WHAT TO PRODUCE: Exactly reproduce the entries, dropping any pictures from your copy.

INPUT DATA:
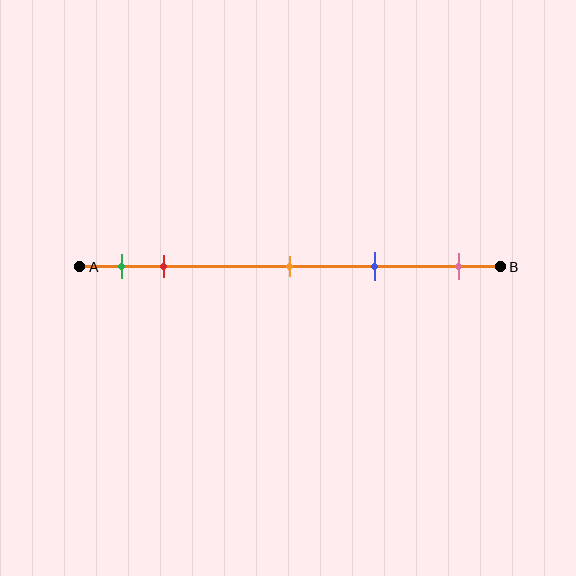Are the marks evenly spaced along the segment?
No, the marks are not evenly spaced.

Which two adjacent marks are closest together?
The green and red marks are the closest adjacent pair.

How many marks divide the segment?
There are 5 marks dividing the segment.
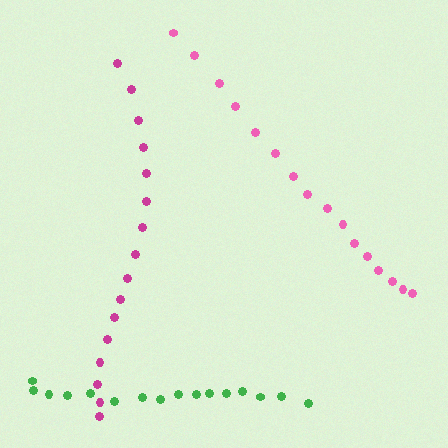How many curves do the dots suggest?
There are 3 distinct paths.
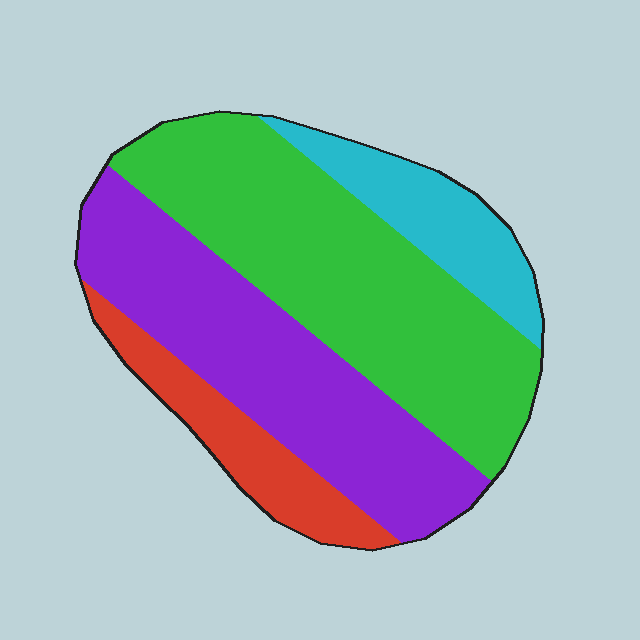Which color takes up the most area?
Green, at roughly 40%.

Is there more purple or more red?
Purple.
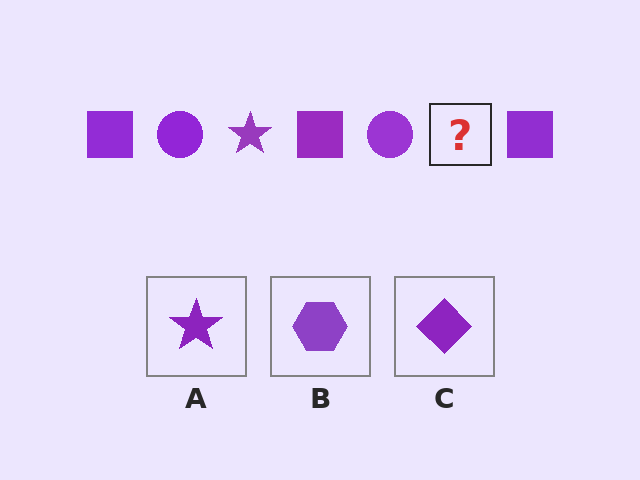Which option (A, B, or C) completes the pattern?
A.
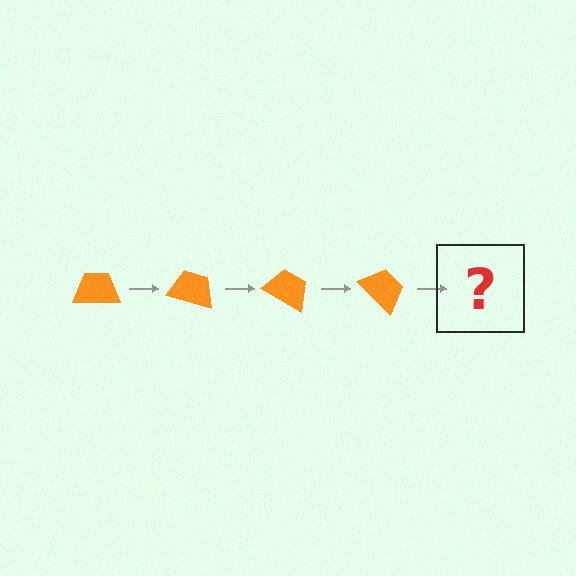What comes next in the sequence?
The next element should be an orange trapezoid rotated 60 degrees clockwise.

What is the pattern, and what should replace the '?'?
The pattern is that the trapezoid rotates 15 degrees clockwise each step. The '?' should be an orange trapezoid rotated 60 degrees clockwise.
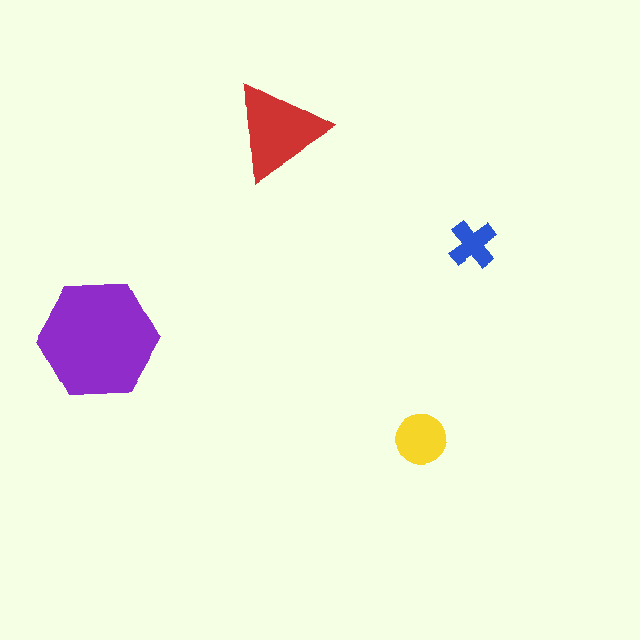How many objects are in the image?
There are 4 objects in the image.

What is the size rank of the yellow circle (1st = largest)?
3rd.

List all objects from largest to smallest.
The purple hexagon, the red triangle, the yellow circle, the blue cross.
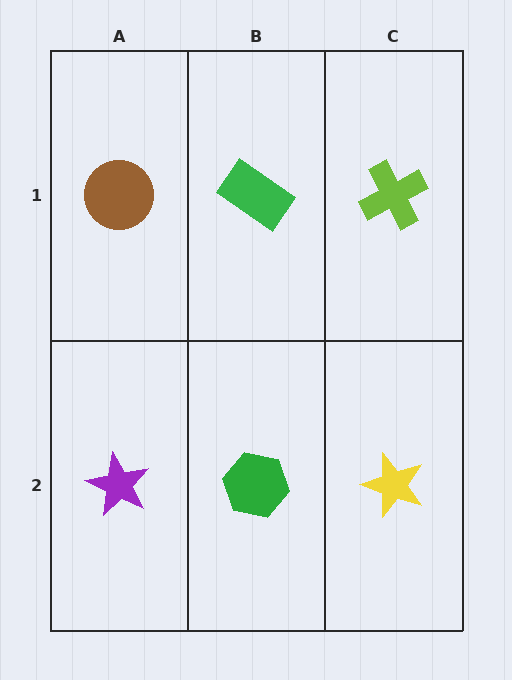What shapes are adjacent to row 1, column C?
A yellow star (row 2, column C), a green rectangle (row 1, column B).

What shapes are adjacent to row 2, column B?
A green rectangle (row 1, column B), a purple star (row 2, column A), a yellow star (row 2, column C).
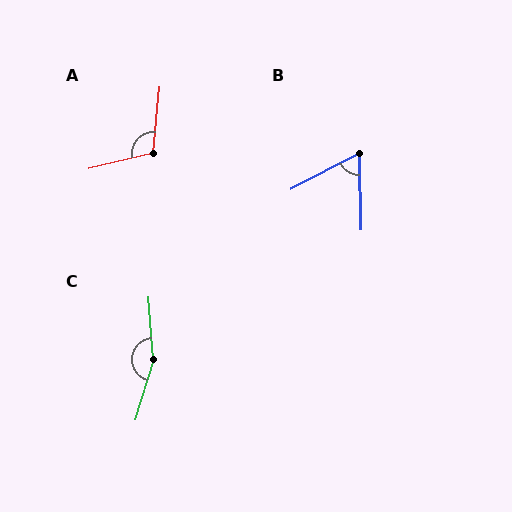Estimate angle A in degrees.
Approximately 109 degrees.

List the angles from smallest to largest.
B (64°), A (109°), C (159°).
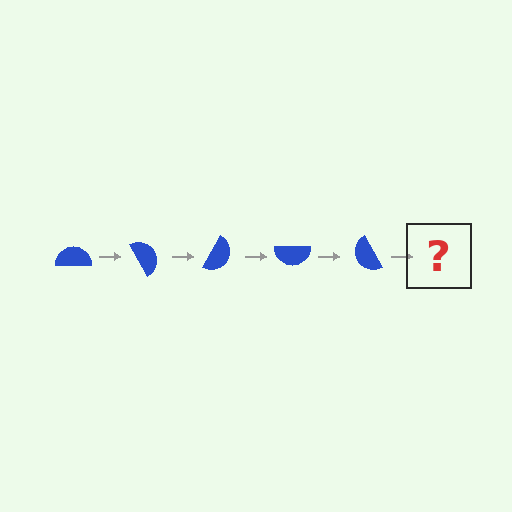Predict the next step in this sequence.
The next step is a blue semicircle rotated 300 degrees clockwise.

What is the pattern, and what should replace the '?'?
The pattern is that the semicircle rotates 60 degrees clockwise each step. The '?' should be a blue semicircle rotated 300 degrees clockwise.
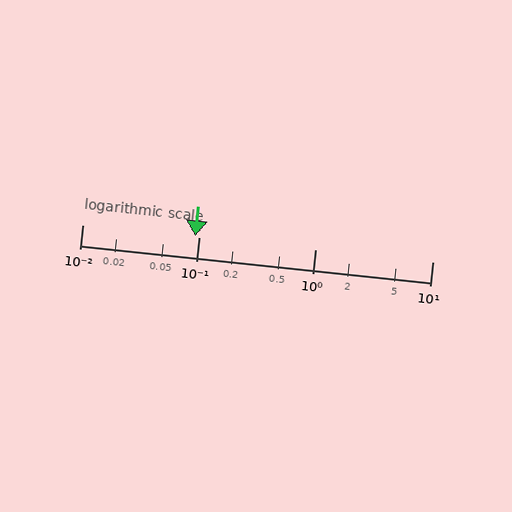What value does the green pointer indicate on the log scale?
The pointer indicates approximately 0.092.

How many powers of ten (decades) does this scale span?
The scale spans 3 decades, from 0.01 to 10.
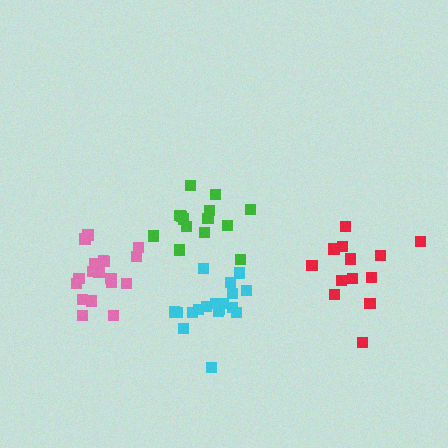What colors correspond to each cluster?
The clusters are colored: red, cyan, pink, green.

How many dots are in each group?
Group 1: 13 dots, Group 2: 18 dots, Group 3: 18 dots, Group 4: 14 dots (63 total).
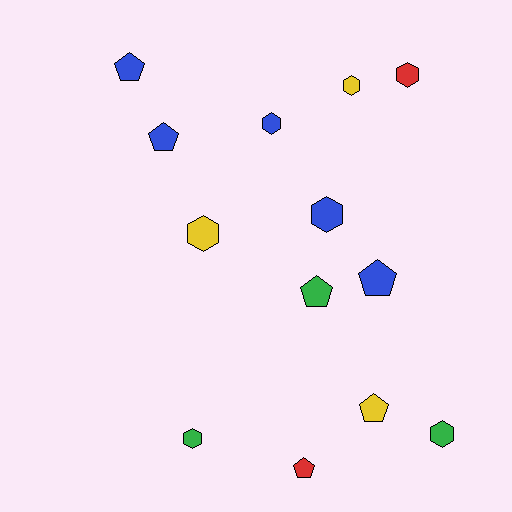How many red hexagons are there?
There is 1 red hexagon.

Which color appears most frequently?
Blue, with 5 objects.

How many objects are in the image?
There are 13 objects.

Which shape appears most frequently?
Hexagon, with 7 objects.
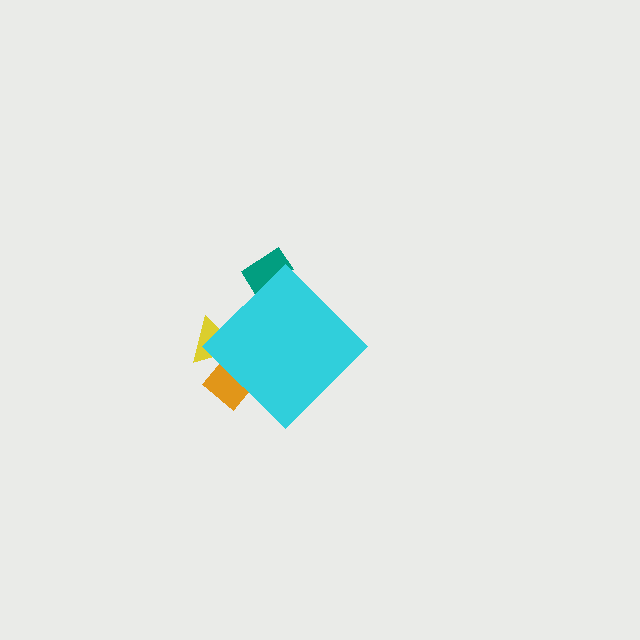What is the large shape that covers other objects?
A cyan diamond.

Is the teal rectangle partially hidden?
Yes, the teal rectangle is partially hidden behind the cyan diamond.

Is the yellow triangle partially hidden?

SOLUTION FOR THIS TASK:
Are the marks evenly spaced along the segment?
No, the marks are not evenly spaced.

Which two adjacent marks are closest together?
The green and red marks are the closest adjacent pair.

How many marks divide the segment?
There are 5 marks dividing the segment.
How many curves do the dots suggest?
There are 3 distinct paths.
Which color takes up the most area?
Green, at roughly 40%.

Is there more purple or more red?
Purple.
Which option (A, B, or C) completes the pattern?
A.
What comes next in the sequence?
The next element should be an orange trapezoid rotated 60 degrees clockwise.

What is the pattern, and what should replace the '?'?
The pattern is that the trapezoid rotates 15 degrees clockwise each step. The '?' should be an orange trapezoid rotated 60 degrees clockwise.
How many objects are in the image?
There are 4 objects in the image.

What is the size rank of the yellow circle (1st = largest)?
3rd.

List all objects from largest to smallest.
The purple hexagon, the red triangle, the yellow circle, the blue cross.
What shapes are adjacent to row 1, column C?
A yellow star (row 2, column C), a green rectangle (row 1, column B).

What shapes are adjacent to row 2, column B?
A green rectangle (row 1, column B), a purple star (row 2, column A), a yellow star (row 2, column C).
Estimate angle A in degrees.
Approximately 109 degrees.

List the angles from smallest to largest.
B (64°), A (109°), C (159°).
Predict the next step in this sequence.
The next step is a blue semicircle rotated 300 degrees clockwise.

What is the pattern, and what should replace the '?'?
The pattern is that the semicircle rotates 60 degrees clockwise each step. The '?' should be a blue semicircle rotated 300 degrees clockwise.
What value does the green pointer indicate on the log scale?
The pointer indicates approximately 0.092.

How many powers of ten (decades) does this scale span?
The scale spans 3 decades, from 0.01 to 10.
What colors correspond to each cluster?
The clusters are colored: red, cyan, pink, green.

How many dots are in each group?
Group 1: 13 dots, Group 2: 18 dots, Group 3: 18 dots, Group 4: 14 dots (63 total).
How many red hexagons are there?
There is 1 red hexagon.

Which color appears most frequently?
Blue, with 5 objects.

How many objects are in the image?
There are 13 objects.

Which shape appears most frequently?
Hexagon, with 7 objects.
What is the large shape that covers other objects?
A cyan diamond.

Is the teal rectangle partially hidden?
Yes, the teal rectangle is partially hidden behind the cyan diamond.

Is the yellow triangle partially hidden?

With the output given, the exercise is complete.